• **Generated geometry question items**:
>> START

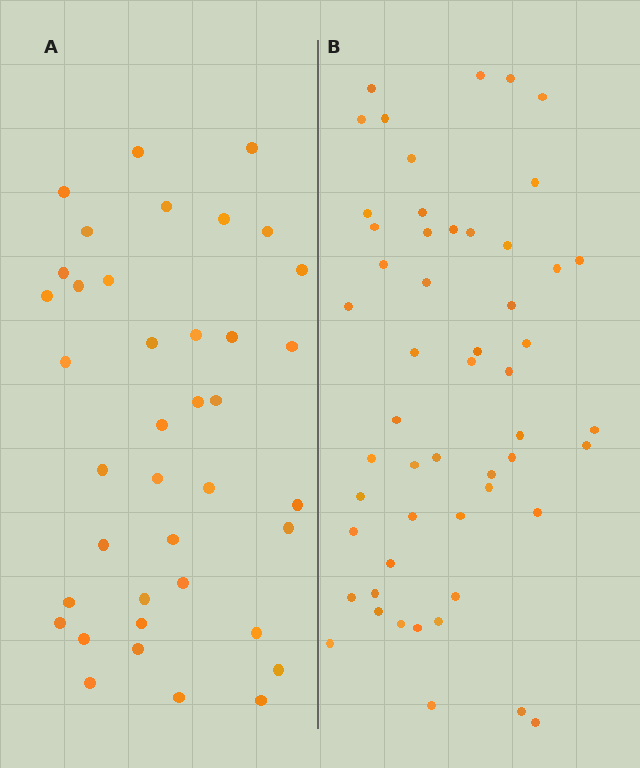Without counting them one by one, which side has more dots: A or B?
Region B (the right region) has more dots.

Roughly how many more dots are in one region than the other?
Region B has approximately 15 more dots than region A.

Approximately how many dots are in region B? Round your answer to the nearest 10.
About 50 dots. (The exact count is 53, which rounds to 50.)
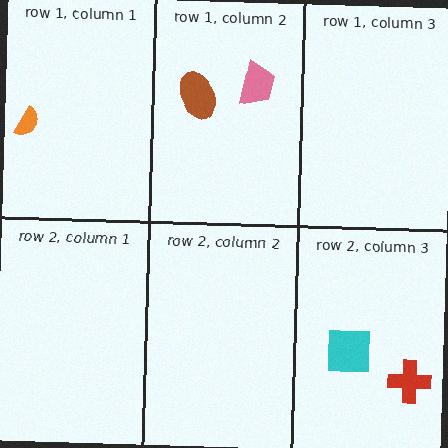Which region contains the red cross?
The row 2, column 3 region.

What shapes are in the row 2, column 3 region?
The red cross, the cyan square.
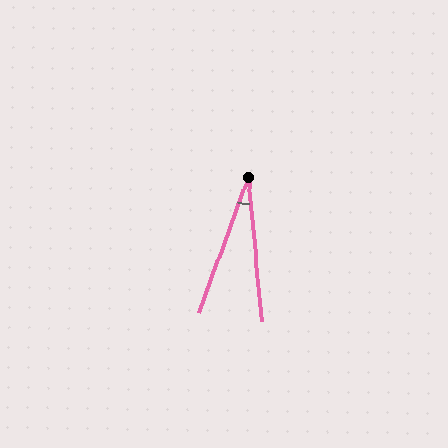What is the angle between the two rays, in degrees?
Approximately 25 degrees.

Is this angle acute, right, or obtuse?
It is acute.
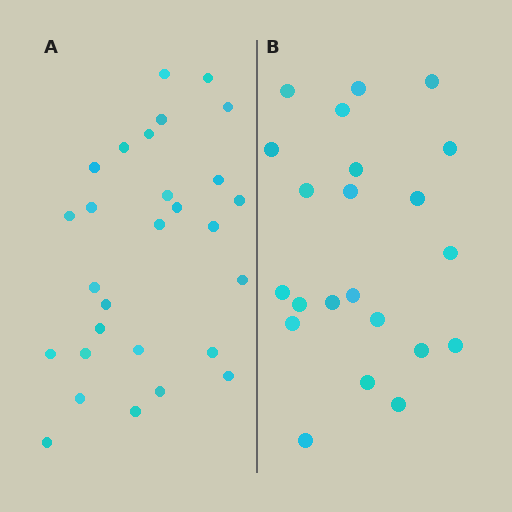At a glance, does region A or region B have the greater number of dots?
Region A (the left region) has more dots.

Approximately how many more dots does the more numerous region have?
Region A has about 6 more dots than region B.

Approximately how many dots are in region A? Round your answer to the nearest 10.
About 30 dots. (The exact count is 28, which rounds to 30.)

>> END

• **PROMPT**: Every entry should be returned exactly as written, minus the pictures.

• **SOLUTION FOR THIS EXERCISE**:
Without counting them one by one, which side has more dots: A or B?
Region B (the right region) has more dots.

Roughly how many more dots are in one region than the other?
Region B has approximately 15 more dots than region A.

Approximately how many dots are in region B? Round your answer to the nearest 10.
About 50 dots. (The exact count is 53, which rounds to 50.)
Which region contains the red cross?
The row 2, column 3 region.

What shapes are in the row 2, column 3 region?
The red cross, the cyan square.
What is the angle between the two rays, in degrees?
Approximately 25 degrees.

Is this angle acute, right, or obtuse?
It is acute.
At a glance, does region A or region B have the greater number of dots?
Region A (the left region) has more dots.

Approximately how many more dots does the more numerous region have?
Region A has about 6 more dots than region B.

Approximately how many dots are in region A? Round your answer to the nearest 10.
About 30 dots. (The exact count is 28, which rounds to 30.)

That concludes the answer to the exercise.